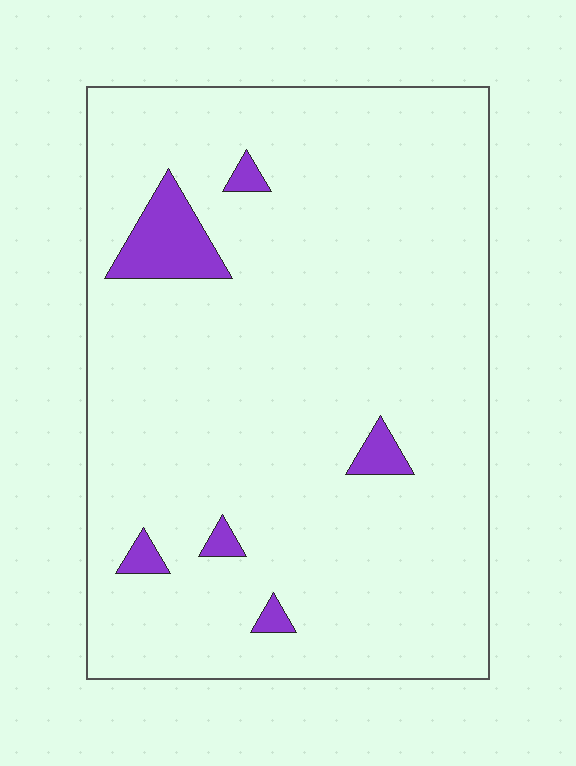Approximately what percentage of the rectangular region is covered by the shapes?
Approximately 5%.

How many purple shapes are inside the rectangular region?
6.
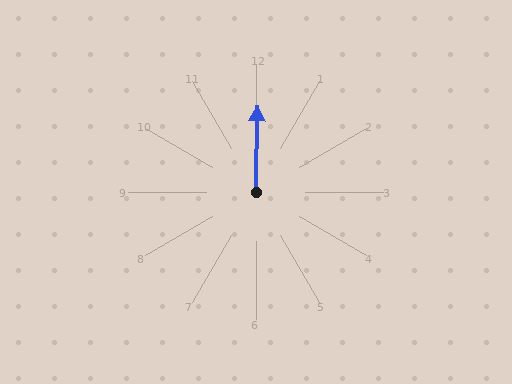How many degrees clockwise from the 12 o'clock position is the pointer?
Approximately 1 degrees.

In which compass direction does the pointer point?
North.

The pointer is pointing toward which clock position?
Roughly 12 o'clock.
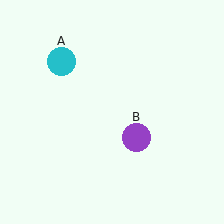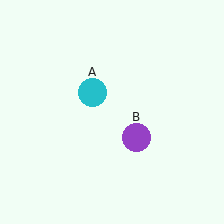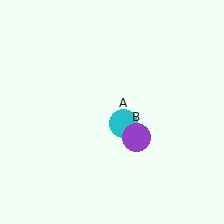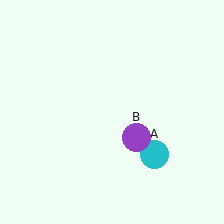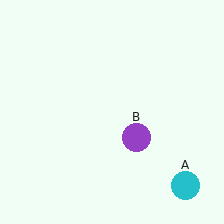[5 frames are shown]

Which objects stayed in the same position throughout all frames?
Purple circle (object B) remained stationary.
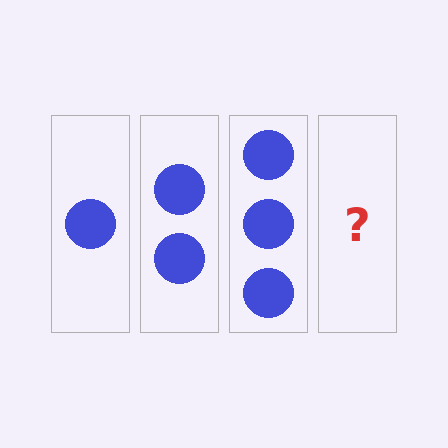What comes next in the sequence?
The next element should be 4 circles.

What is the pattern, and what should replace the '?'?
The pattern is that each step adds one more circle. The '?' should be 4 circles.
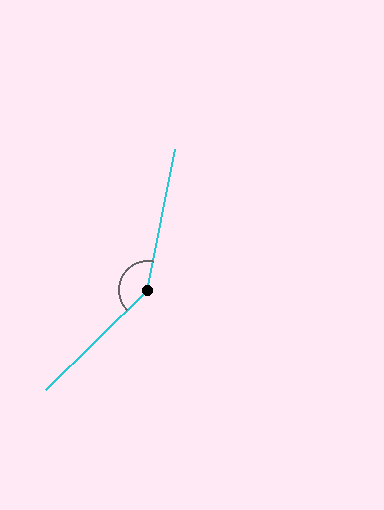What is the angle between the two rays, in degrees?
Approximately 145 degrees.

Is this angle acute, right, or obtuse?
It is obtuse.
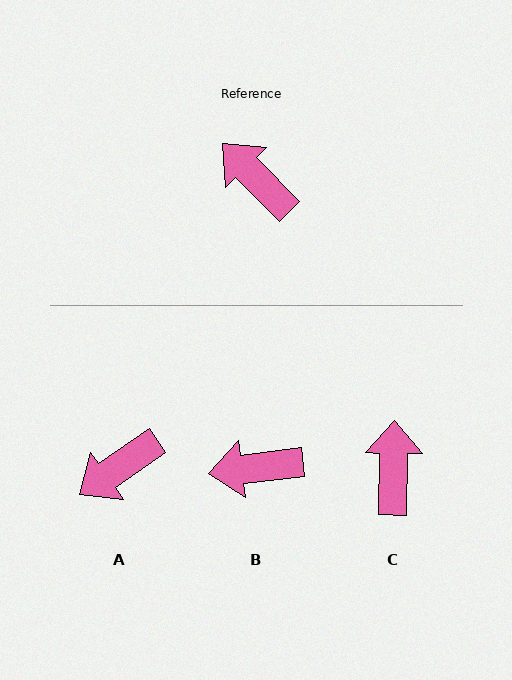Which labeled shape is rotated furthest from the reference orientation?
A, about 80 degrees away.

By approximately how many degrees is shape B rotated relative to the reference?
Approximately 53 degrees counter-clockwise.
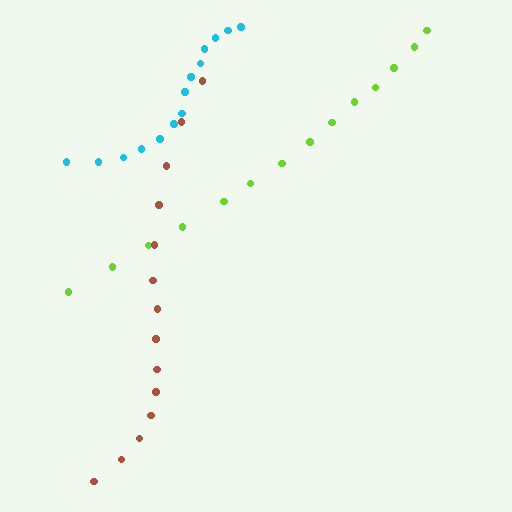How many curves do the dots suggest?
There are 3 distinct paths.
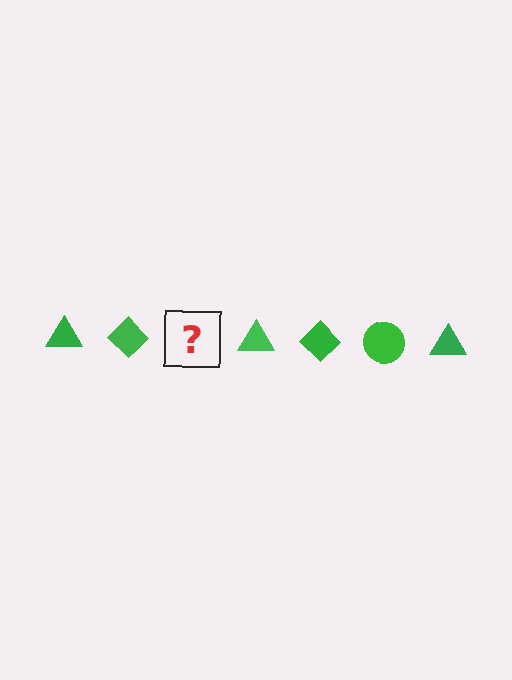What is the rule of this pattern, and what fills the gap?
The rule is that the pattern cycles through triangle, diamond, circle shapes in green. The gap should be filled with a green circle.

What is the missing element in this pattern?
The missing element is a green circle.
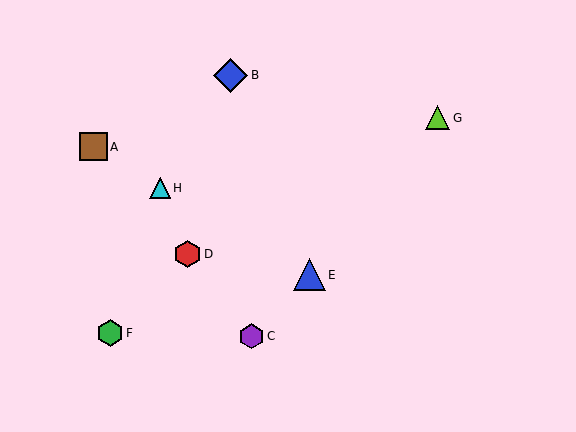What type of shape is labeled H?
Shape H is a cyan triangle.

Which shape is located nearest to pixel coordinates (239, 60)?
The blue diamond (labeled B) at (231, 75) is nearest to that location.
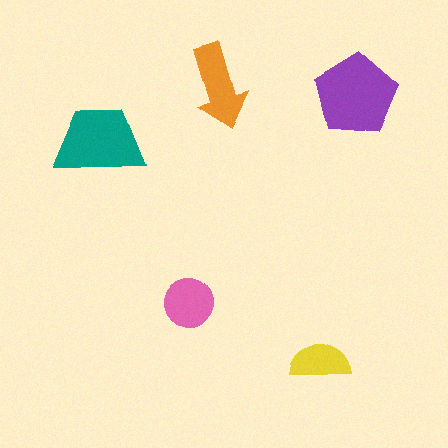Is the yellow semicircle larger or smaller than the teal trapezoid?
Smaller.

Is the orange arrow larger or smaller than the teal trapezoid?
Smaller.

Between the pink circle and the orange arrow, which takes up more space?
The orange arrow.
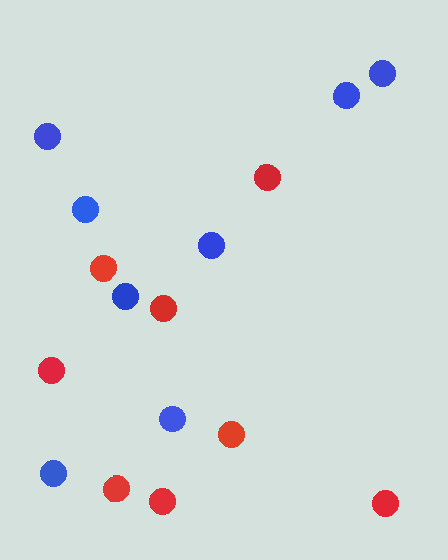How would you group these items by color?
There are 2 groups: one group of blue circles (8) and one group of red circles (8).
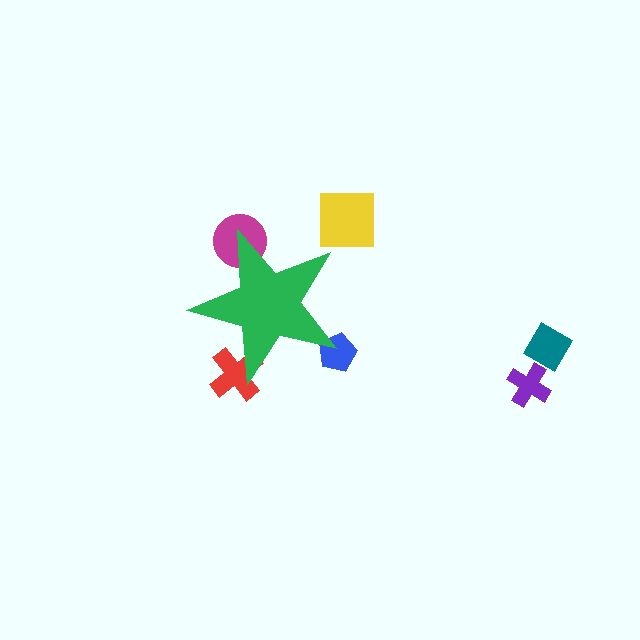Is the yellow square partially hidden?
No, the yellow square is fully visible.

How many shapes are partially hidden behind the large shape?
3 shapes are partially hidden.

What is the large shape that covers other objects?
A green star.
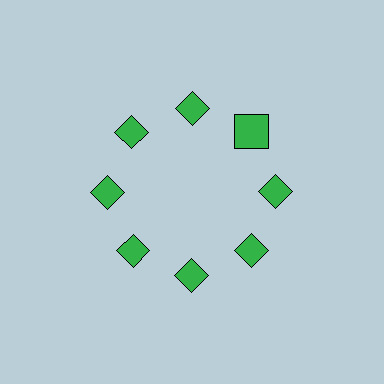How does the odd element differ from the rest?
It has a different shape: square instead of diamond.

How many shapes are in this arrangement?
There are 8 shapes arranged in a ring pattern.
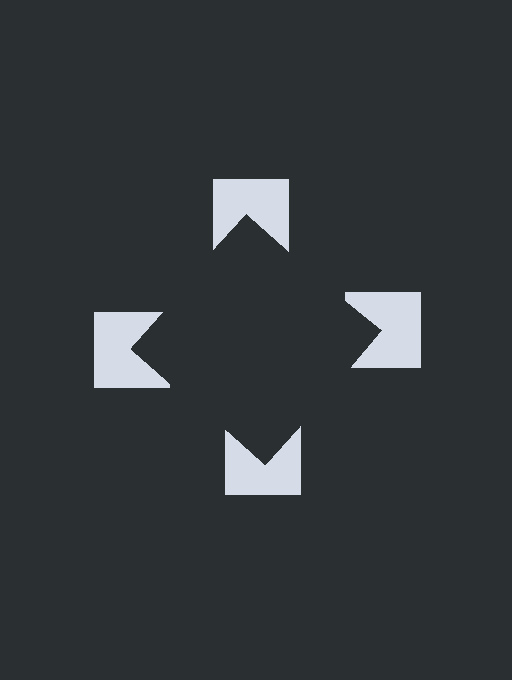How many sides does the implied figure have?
-.-.-
* Work to complete: Set down nothing but the lines from the one containing "Is the yellow square partially hidden?" to the final line above, both included, with every picture left out.

* Task solution:
Is the yellow square partially hidden?
No, the yellow square is fully visible.

How many shapes are partially hidden behind the large shape?
3 shapes are partially hidden.

What is the large shape that covers other objects?
A green star.
How does the odd element differ from the rest?
It has a different shape: square instead of diamond.

How many shapes are in this arrangement?
There are 8 shapes arranged in a ring pattern.
How many sides does the implied figure have?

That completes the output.